▶ [Task description]:
Give every line of the data again, unchanged, but with no pictures.

▶ [Data shown]:
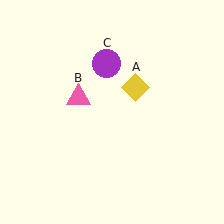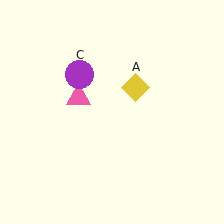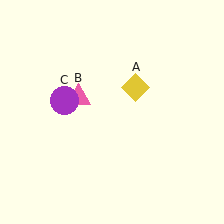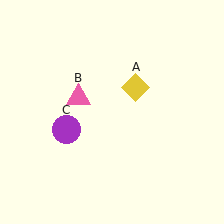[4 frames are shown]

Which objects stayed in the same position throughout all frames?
Yellow diamond (object A) and pink triangle (object B) remained stationary.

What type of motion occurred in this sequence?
The purple circle (object C) rotated counterclockwise around the center of the scene.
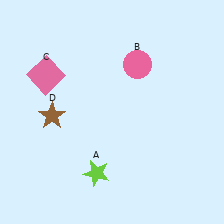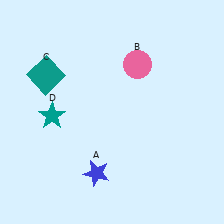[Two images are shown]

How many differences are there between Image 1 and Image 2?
There are 3 differences between the two images.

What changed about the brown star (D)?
In Image 1, D is brown. In Image 2, it changed to teal.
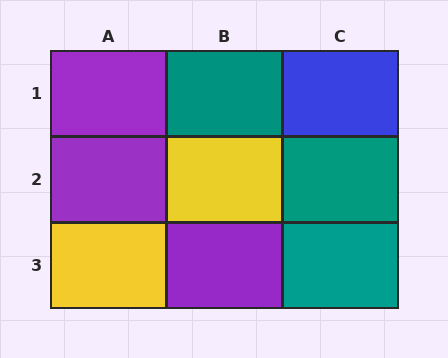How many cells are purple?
3 cells are purple.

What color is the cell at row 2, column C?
Teal.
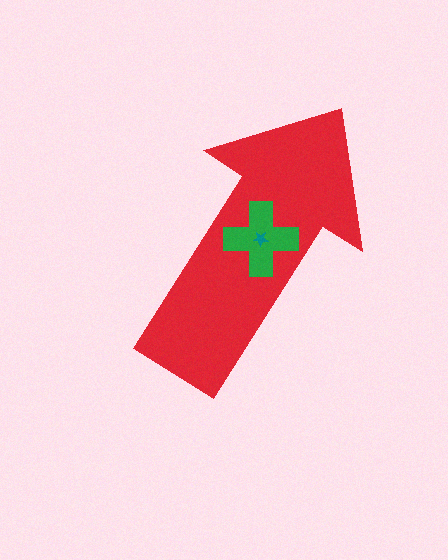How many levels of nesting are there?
3.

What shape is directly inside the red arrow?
The green cross.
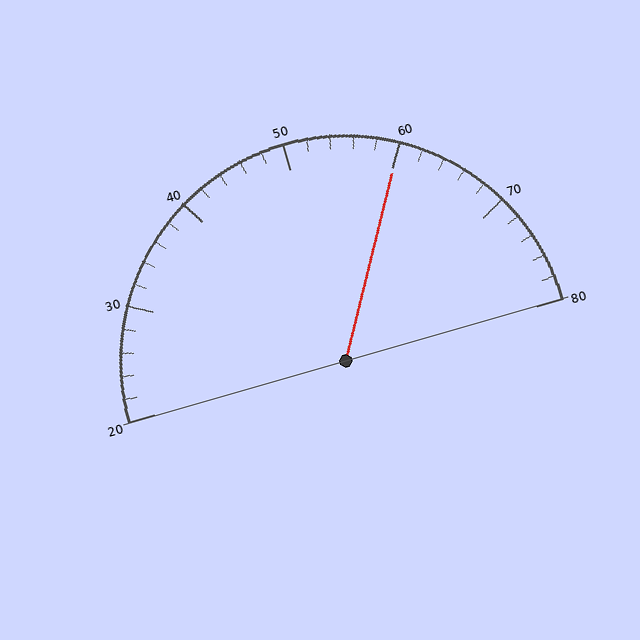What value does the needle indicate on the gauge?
The needle indicates approximately 60.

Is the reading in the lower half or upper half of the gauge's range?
The reading is in the upper half of the range (20 to 80).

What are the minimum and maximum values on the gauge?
The gauge ranges from 20 to 80.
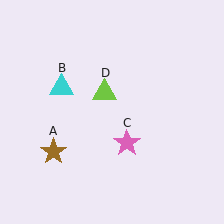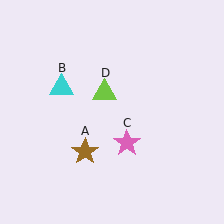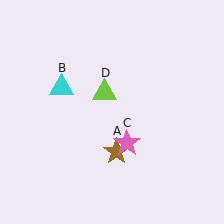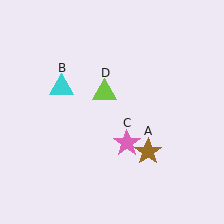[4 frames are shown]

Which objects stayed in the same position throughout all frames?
Cyan triangle (object B) and pink star (object C) and lime triangle (object D) remained stationary.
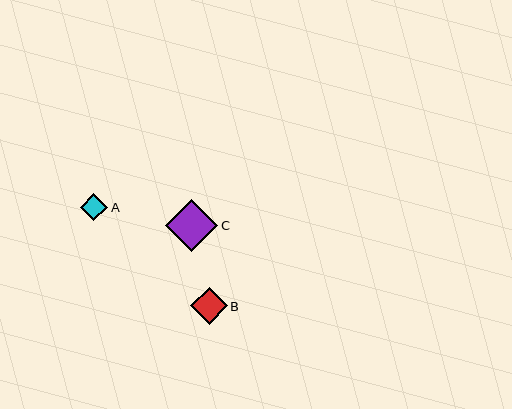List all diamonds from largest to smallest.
From largest to smallest: C, B, A.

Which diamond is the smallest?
Diamond A is the smallest with a size of approximately 28 pixels.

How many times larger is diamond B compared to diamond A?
Diamond B is approximately 1.3 times the size of diamond A.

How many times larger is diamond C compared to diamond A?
Diamond C is approximately 1.9 times the size of diamond A.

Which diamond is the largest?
Diamond C is the largest with a size of approximately 53 pixels.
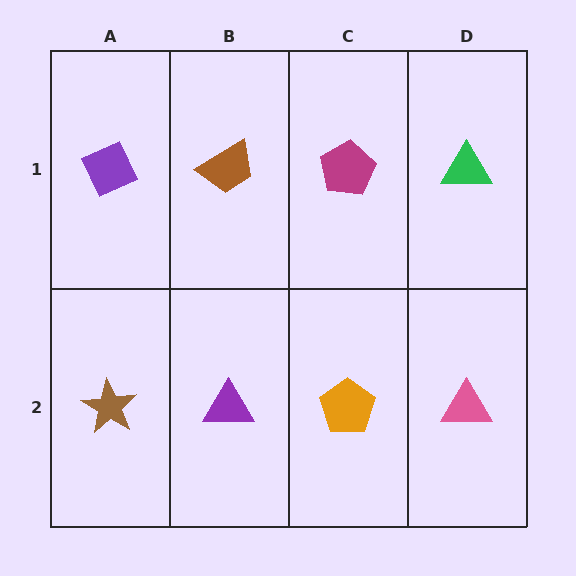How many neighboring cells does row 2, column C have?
3.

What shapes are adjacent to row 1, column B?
A purple triangle (row 2, column B), a purple diamond (row 1, column A), a magenta pentagon (row 1, column C).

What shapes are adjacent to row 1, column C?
An orange pentagon (row 2, column C), a brown trapezoid (row 1, column B), a green triangle (row 1, column D).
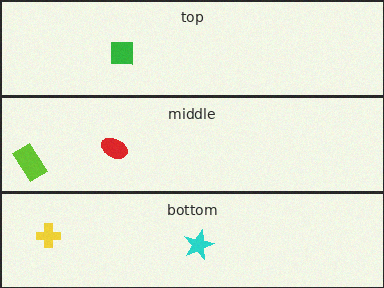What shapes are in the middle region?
The red ellipse, the lime rectangle.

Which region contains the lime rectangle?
The middle region.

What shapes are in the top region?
The green square.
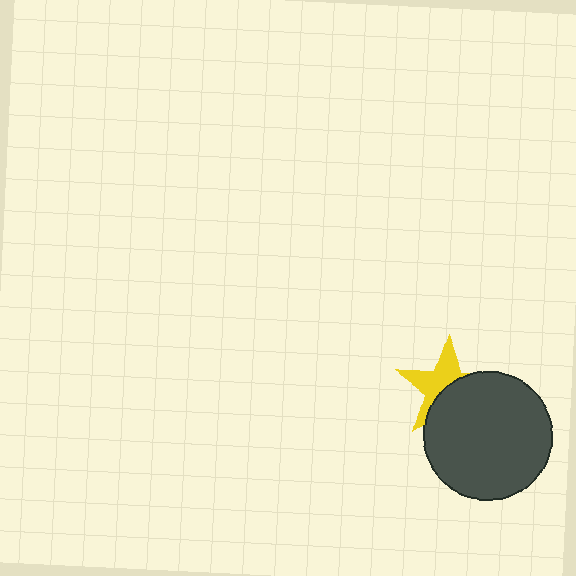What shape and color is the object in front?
The object in front is a dark gray circle.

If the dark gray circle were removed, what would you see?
You would see the complete yellow star.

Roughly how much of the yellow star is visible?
About half of it is visible (roughly 50%).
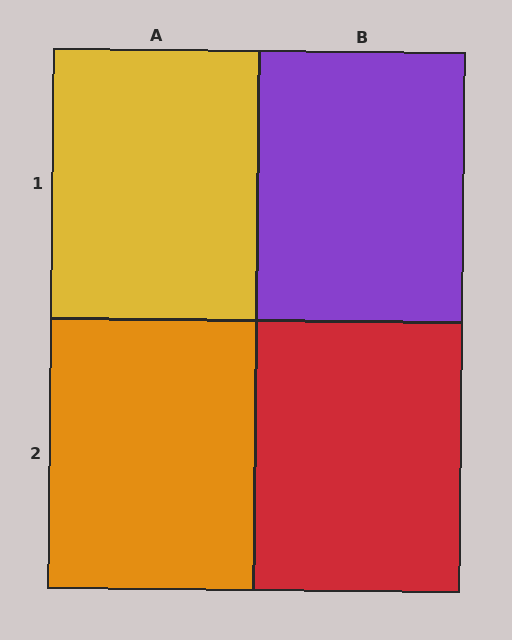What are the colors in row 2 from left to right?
Orange, red.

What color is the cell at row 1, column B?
Purple.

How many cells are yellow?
1 cell is yellow.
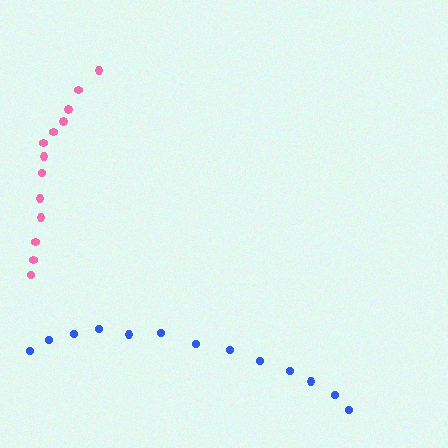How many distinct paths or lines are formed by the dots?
There are 2 distinct paths.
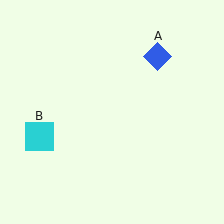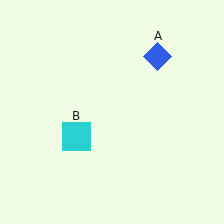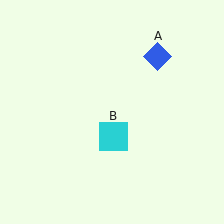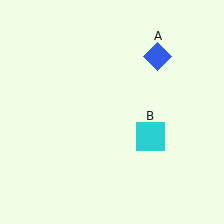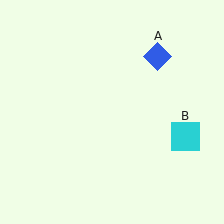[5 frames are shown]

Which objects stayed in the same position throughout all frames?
Blue diamond (object A) remained stationary.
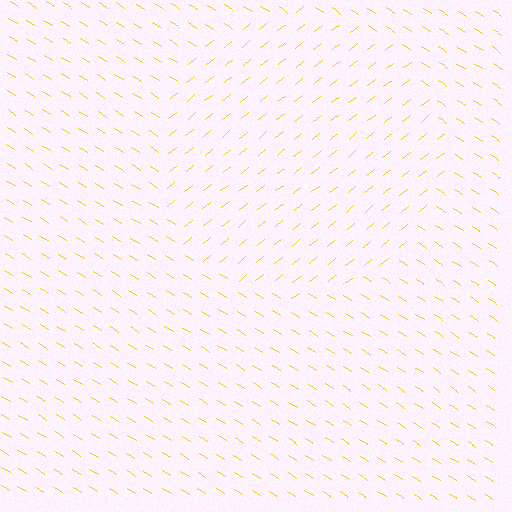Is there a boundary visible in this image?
Yes, there is a texture boundary formed by a change in line orientation.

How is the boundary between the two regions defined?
The boundary is defined purely by a change in line orientation (approximately 71 degrees difference). All lines are the same color and thickness.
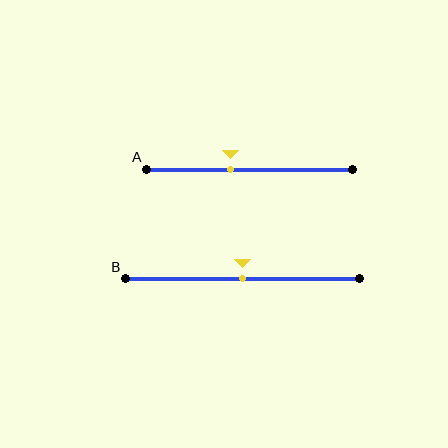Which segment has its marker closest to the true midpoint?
Segment B has its marker closest to the true midpoint.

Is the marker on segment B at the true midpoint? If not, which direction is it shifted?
Yes, the marker on segment B is at the true midpoint.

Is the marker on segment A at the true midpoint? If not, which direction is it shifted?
No, the marker on segment A is shifted to the left by about 9% of the segment length.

▶ [Exercise response]:
[4 frames are shown]

Which objects stayed in the same position throughout all frames?
Yellow diamond (object A) and pink triangle (object B) remained stationary.

What type of motion occurred in this sequence?
The purple circle (object C) rotated counterclockwise around the center of the scene.
[Two images are shown]

How many differences are there between Image 1 and Image 2?
There are 3 differences between the two images.

What changed about the brown star (D)?
In Image 1, D is brown. In Image 2, it changed to teal.
How many cells are purple?
3 cells are purple.

What color is the cell at row 2, column C?
Teal.
How many levels of nesting are there?
3.

What shape is directly inside the red arrow?
The green cross.
What value does the needle indicate on the gauge?
The needle indicates approximately 60.

Is the reading in the lower half or upper half of the gauge's range?
The reading is in the upper half of the range (20 to 80).

What are the minimum and maximum values on the gauge?
The gauge ranges from 20 to 80.
[4 frames are shown]

Which objects stayed in the same position throughout all frames?
Cyan triangle (object B) and pink star (object C) and lime triangle (object D) remained stationary.
List all diamonds from largest to smallest.
From largest to smallest: C, B, A.

Which diamond is the smallest?
Diamond A is the smallest with a size of approximately 28 pixels.

How many times larger is diamond B compared to diamond A?
Diamond B is approximately 1.3 times the size of diamond A.

How many times larger is diamond C compared to diamond A?
Diamond C is approximately 1.9 times the size of diamond A.

Which diamond is the largest?
Diamond C is the largest with a size of approximately 53 pixels.
How many neighboring cells does row 2, column C have?
3.

What shapes are adjacent to row 1, column B?
A purple triangle (row 2, column B), a purple diamond (row 1, column A), a magenta pentagon (row 1, column C).

What shapes are adjacent to row 1, column C?
An orange pentagon (row 2, column C), a brown trapezoid (row 1, column B), a green triangle (row 1, column D).
What shapes are in the middle region?
The red ellipse, the lime rectangle.

Which region contains the lime rectangle?
The middle region.

What shapes are in the top region?
The green square.
What shape and color is the object in front?
The object in front is a dark gray circle.

If the dark gray circle were removed, what would you see?
You would see the complete yellow star.

Roughly how much of the yellow star is visible?
About half of it is visible (roughly 50%).
What are the colors in row 2 from left to right?
Orange, red.

What color is the cell at row 1, column B?
Purple.

How many cells are yellow?
1 cell is yellow.
How many distinct paths or lines are formed by the dots?
There are 2 distinct paths.
[5 frames are shown]

Which objects stayed in the same position throughout all frames?
Blue diamond (object A) remained stationary.
Is there a boundary visible in this image?
Yes, there is a texture boundary formed by a change in line orientation.

How is the boundary between the two regions defined?
The boundary is defined purely by a change in line orientation (approximately 71 degrees difference). All lines are the same color and thickness.
Which segment has its marker closest to the true midpoint?
Segment B has its marker closest to the true midpoint.

Is the marker on segment B at the true midpoint? If not, which direction is it shifted?
Yes, the marker on segment B is at the true midpoint.

Is the marker on segment A at the true midpoint? If not, which direction is it shifted?
No, the marker on segment A is shifted to the left by about 9% of the segment length.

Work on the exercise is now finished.